Directions >> Exactly and only the lines from the one containing "In which direction" through the close of the entries below are to be set down.

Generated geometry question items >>
━━━━━━━━━━━━━━━━

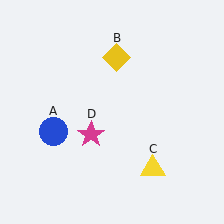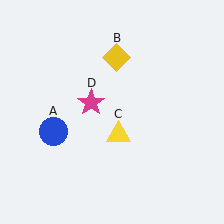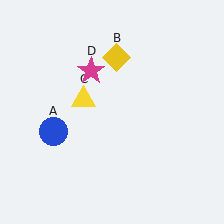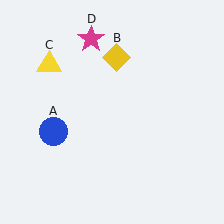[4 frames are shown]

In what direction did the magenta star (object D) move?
The magenta star (object D) moved up.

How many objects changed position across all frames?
2 objects changed position: yellow triangle (object C), magenta star (object D).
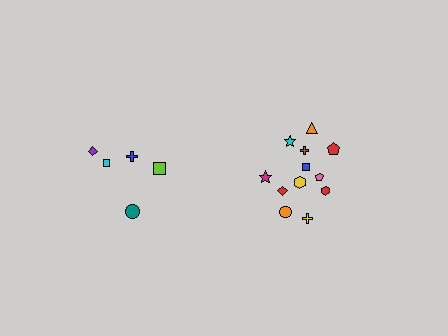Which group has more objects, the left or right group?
The right group.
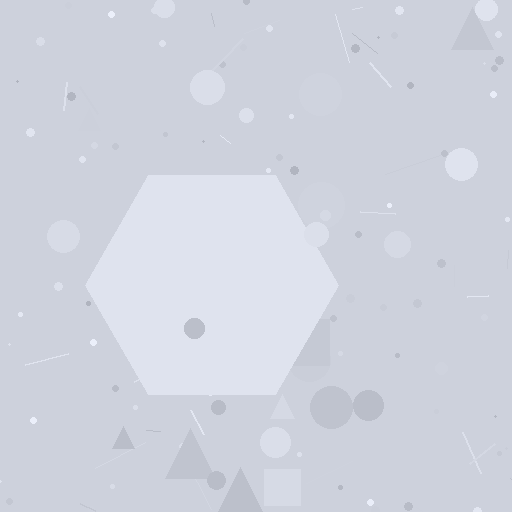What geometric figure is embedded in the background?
A hexagon is embedded in the background.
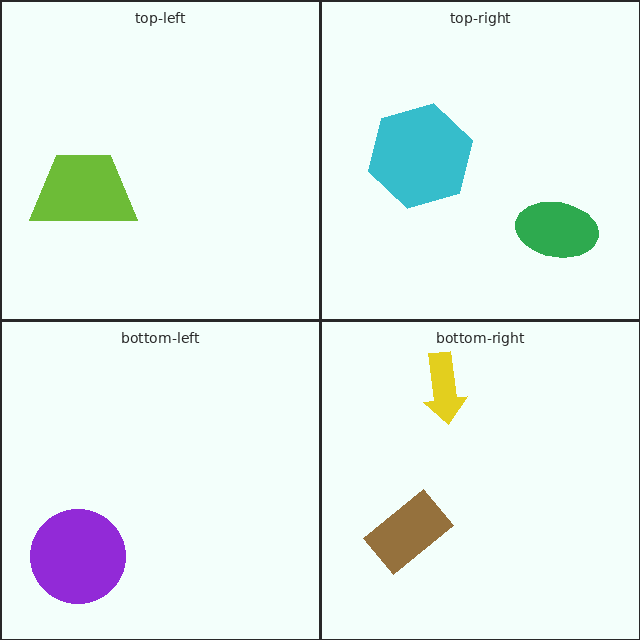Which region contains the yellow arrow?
The bottom-right region.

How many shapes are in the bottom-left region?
1.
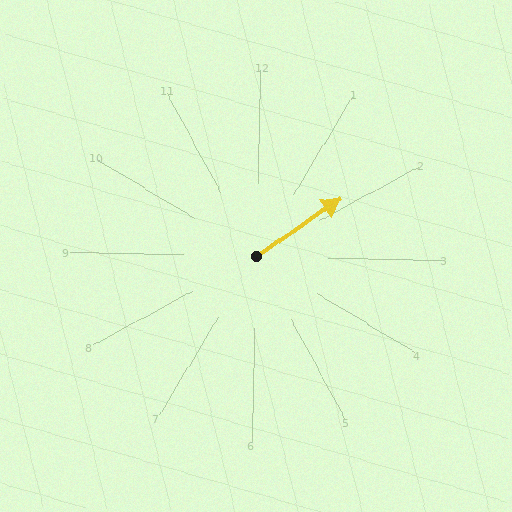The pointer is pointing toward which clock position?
Roughly 2 o'clock.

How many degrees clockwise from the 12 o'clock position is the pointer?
Approximately 54 degrees.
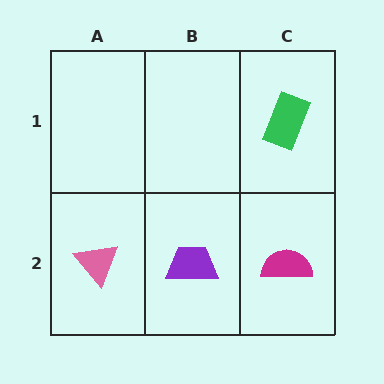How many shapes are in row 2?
3 shapes.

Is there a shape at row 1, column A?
No, that cell is empty.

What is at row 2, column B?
A purple trapezoid.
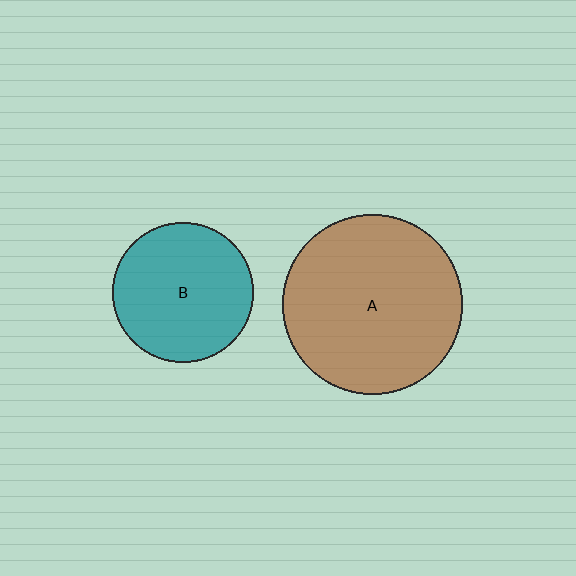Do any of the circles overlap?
No, none of the circles overlap.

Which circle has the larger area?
Circle A (brown).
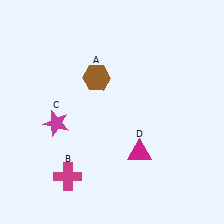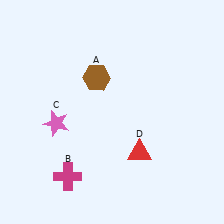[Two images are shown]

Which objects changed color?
C changed from magenta to pink. D changed from magenta to red.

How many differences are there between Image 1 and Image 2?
There are 2 differences between the two images.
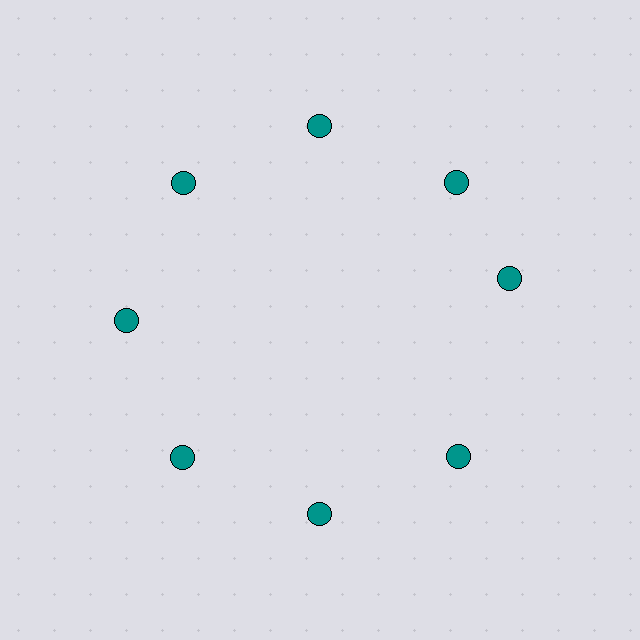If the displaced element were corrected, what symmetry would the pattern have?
It would have 8-fold rotational symmetry — the pattern would map onto itself every 45 degrees.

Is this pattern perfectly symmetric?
No. The 8 teal circles are arranged in a ring, but one element near the 3 o'clock position is rotated out of alignment along the ring, breaking the 8-fold rotational symmetry.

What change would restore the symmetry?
The symmetry would be restored by rotating it back into even spacing with its neighbors so that all 8 circles sit at equal angles and equal distance from the center.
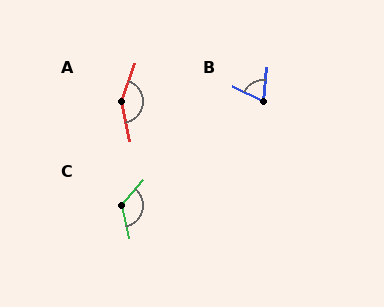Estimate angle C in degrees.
Approximately 127 degrees.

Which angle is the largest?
A, at approximately 148 degrees.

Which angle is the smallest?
B, at approximately 68 degrees.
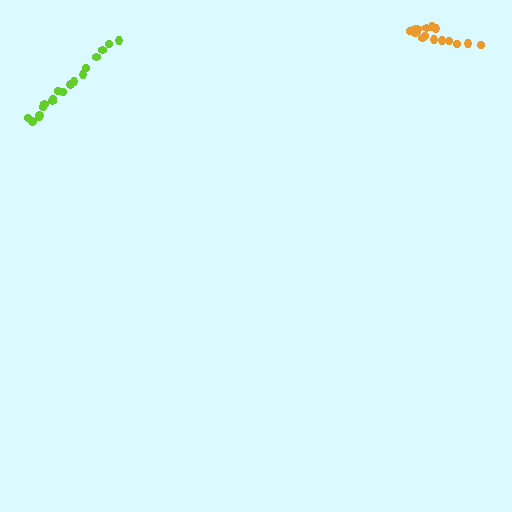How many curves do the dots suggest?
There are 2 distinct paths.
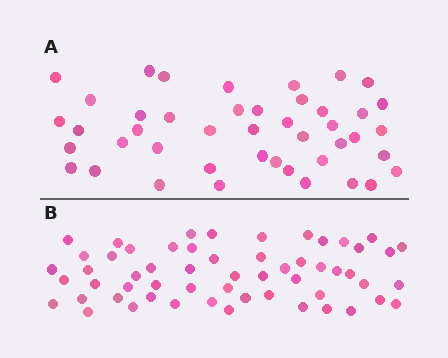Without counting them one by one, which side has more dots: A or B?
Region B (the bottom region) has more dots.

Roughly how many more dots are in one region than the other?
Region B has approximately 15 more dots than region A.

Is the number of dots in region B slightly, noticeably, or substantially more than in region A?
Region B has noticeably more, but not dramatically so. The ratio is roughly 1.3 to 1.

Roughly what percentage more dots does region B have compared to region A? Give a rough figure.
About 30% more.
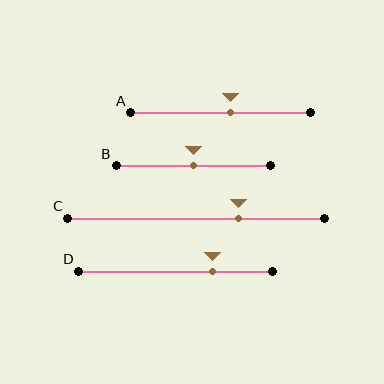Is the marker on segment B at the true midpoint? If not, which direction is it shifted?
Yes, the marker on segment B is at the true midpoint.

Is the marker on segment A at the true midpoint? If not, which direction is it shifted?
No, the marker on segment A is shifted to the right by about 6% of the segment length.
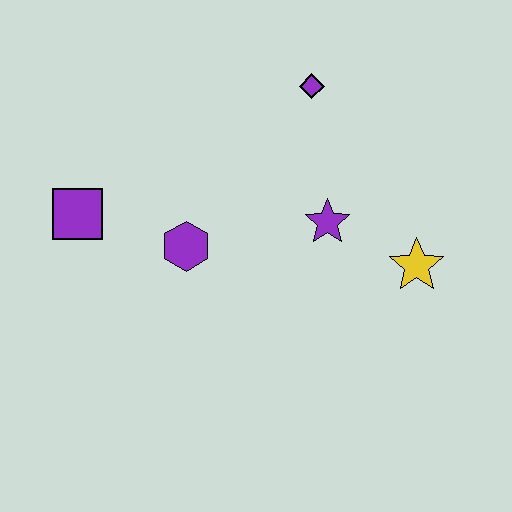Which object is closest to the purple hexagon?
The purple square is closest to the purple hexagon.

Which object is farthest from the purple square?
The yellow star is farthest from the purple square.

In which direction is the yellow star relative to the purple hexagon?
The yellow star is to the right of the purple hexagon.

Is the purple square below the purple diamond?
Yes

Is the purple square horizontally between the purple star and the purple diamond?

━━━━━━━━━━━━━━━━

Expected output >>
In which direction is the yellow star relative to the purple hexagon?
The yellow star is to the right of the purple hexagon.

Is the purple square below the purple diamond?
Yes

Is the purple square horizontally between the purple star and the purple diamond?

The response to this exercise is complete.